-- Begin Records --

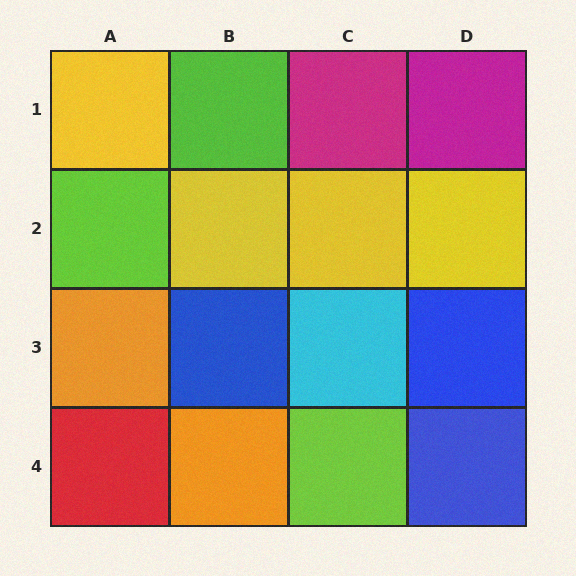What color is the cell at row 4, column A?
Red.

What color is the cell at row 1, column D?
Magenta.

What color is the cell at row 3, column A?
Orange.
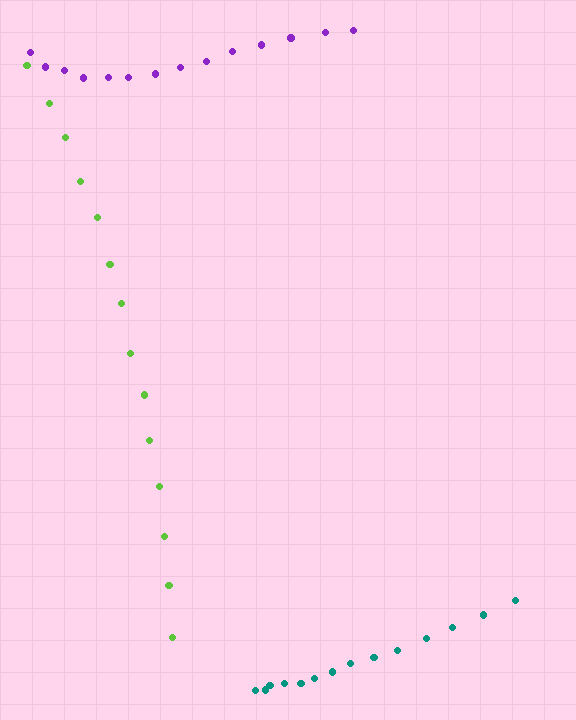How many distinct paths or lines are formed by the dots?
There are 3 distinct paths.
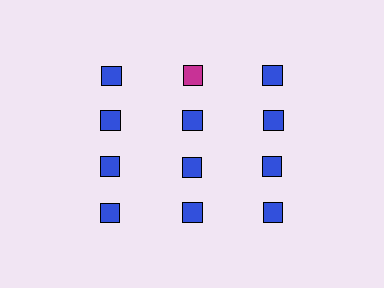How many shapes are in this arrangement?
There are 12 shapes arranged in a grid pattern.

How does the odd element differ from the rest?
It has a different color: magenta instead of blue.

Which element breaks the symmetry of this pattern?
The magenta square in the top row, center column breaks the symmetry. All other shapes are blue squares.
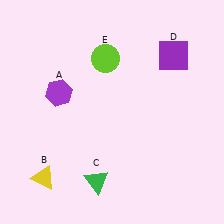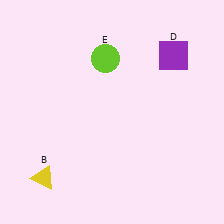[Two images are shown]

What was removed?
The purple hexagon (A), the green triangle (C) were removed in Image 2.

-- End Records --

= Task directions =
Exactly as written, return every line of the listing, but not the pictures.

= Result of this task =
What color is the cell at row 4, column A?
Red.

What color is the cell at row 1, column D?
Magenta.

What color is the cell at row 3, column A?
Orange.
How many distinct paths or lines are formed by the dots?
There are 3 distinct paths.
How many shapes are in this arrangement?
There are 12 shapes arranged in a grid pattern.

How does the odd element differ from the rest?
It has a different color: magenta instead of blue.

Which element breaks the symmetry of this pattern?
The magenta square in the top row, center column breaks the symmetry. All other shapes are blue squares.
[Two images are shown]

What was removed?
The purple hexagon (A), the green triangle (C) were removed in Image 2.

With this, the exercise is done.